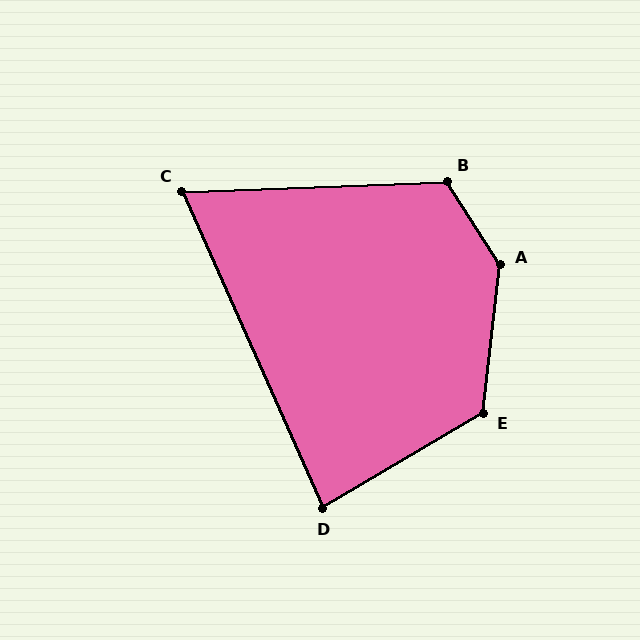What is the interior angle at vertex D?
Approximately 83 degrees (acute).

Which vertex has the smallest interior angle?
C, at approximately 68 degrees.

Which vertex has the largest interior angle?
A, at approximately 142 degrees.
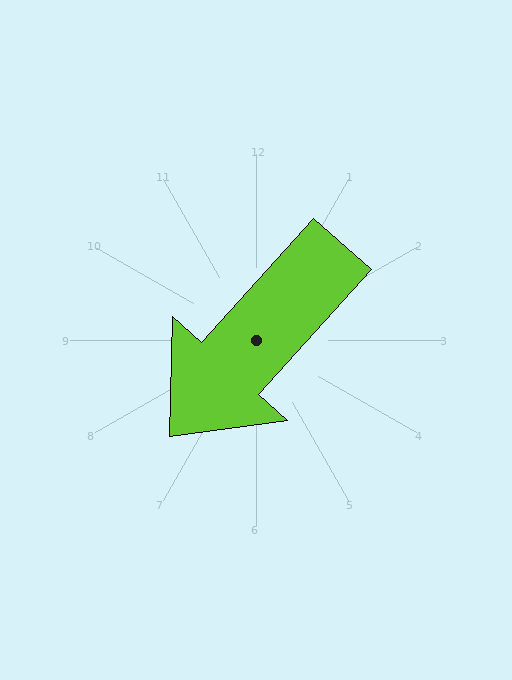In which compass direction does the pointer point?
Southwest.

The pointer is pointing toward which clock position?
Roughly 7 o'clock.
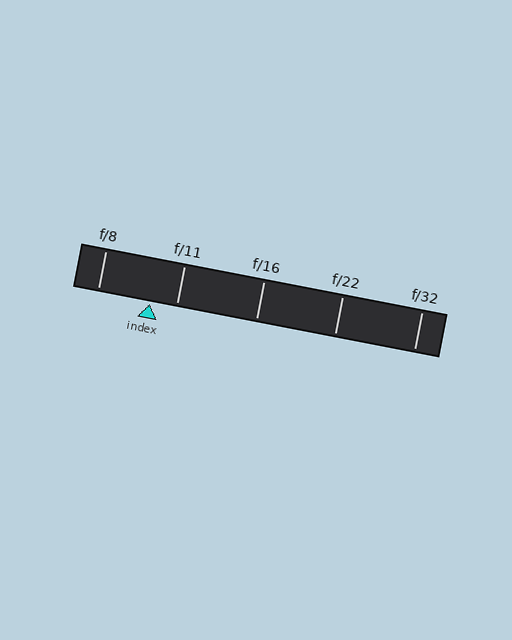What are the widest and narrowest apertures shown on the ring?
The widest aperture shown is f/8 and the narrowest is f/32.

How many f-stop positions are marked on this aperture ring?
There are 5 f-stop positions marked.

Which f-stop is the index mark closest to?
The index mark is closest to f/11.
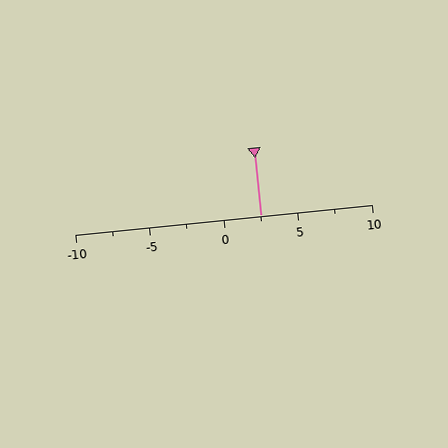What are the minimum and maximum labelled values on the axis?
The axis runs from -10 to 10.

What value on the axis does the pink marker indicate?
The marker indicates approximately 2.5.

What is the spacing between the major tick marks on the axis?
The major ticks are spaced 5 apart.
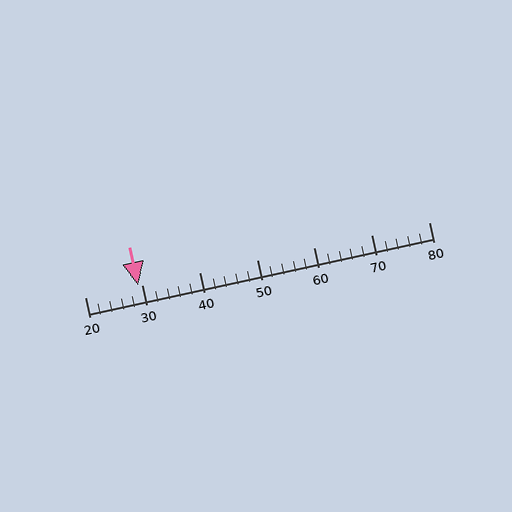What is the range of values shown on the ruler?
The ruler shows values from 20 to 80.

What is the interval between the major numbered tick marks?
The major tick marks are spaced 10 units apart.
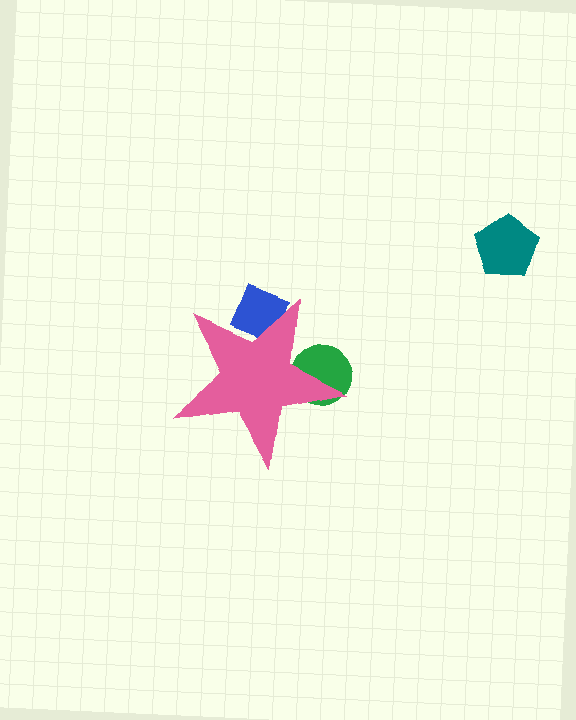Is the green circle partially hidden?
Yes, the green circle is partially hidden behind the pink star.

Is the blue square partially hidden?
Yes, the blue square is partially hidden behind the pink star.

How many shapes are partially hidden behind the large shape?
2 shapes are partially hidden.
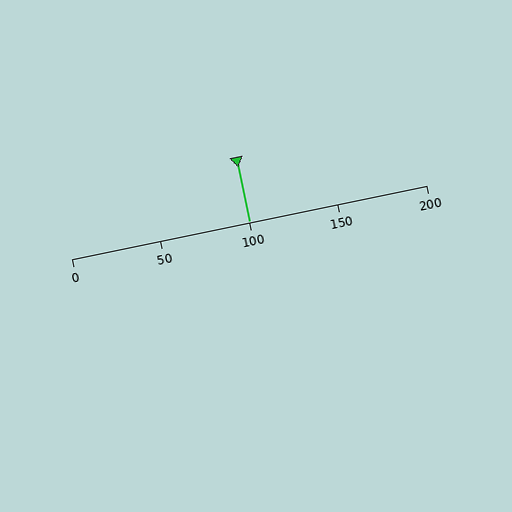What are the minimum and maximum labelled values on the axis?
The axis runs from 0 to 200.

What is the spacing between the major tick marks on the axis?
The major ticks are spaced 50 apart.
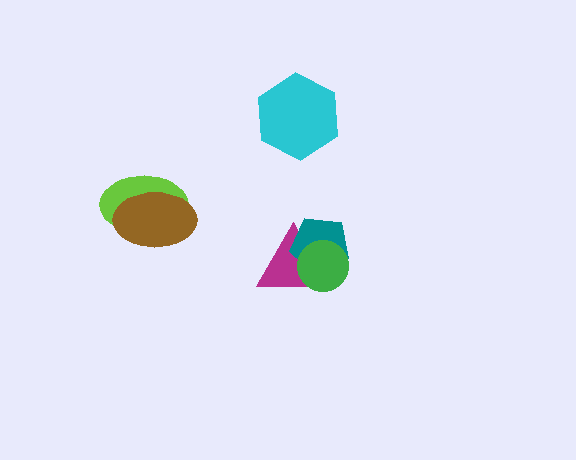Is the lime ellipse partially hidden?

★ ★ ★ ★ ★ ★ ★

WRITTEN PROBLEM:
Reproduce the listing exactly. Leave its pictures out.

FINAL RESULT:
What is the interior angle at vertex D?
Approximately 83 degrees (acute).

Which vertex has the smallest interior angle?
C, at approximately 68 degrees.

Which vertex has the largest interior angle?
A, at approximately 142 degrees.
In which compass direction does the pointer point?
Southwest.

The pointer is pointing toward which clock position?
Roughly 7 o'clock.
What are the widest and narrowest apertures shown on the ring?
The widest aperture shown is f/8 and the narrowest is f/32.

How many f-stop positions are marked on this aperture ring?
There are 5 f-stop positions marked.

Which f-stop is the index mark closest to?
The index mark is closest to f/11.
What are the minimum and maximum labelled values on the axis?
The axis runs from -10 to 10.

What value on the axis does the pink marker indicate?
The marker indicates approximately 2.5.

What is the spacing between the major tick marks on the axis?
The major ticks are spaced 5 apart.
What is the range of values shown on the ruler?
The ruler shows values from 20 to 80.

What is the interval between the major numbered tick marks?
The major tick marks are spaced 10 units apart.
Is the green circle partially hidden?
Yes, the green circle is partially hidden behind the pink star.

Is the blue square partially hidden?
Yes, the blue square is partially hidden behind the pink star.

How many shapes are partially hidden behind the large shape?
2 shapes are partially hidden.
What are the minimum and maximum labelled values on the axis?
The axis runs from 0 to 200.

What is the spacing between the major tick marks on the axis?
The major ticks are spaced 50 apart.
Is the lime ellipse partially hidden?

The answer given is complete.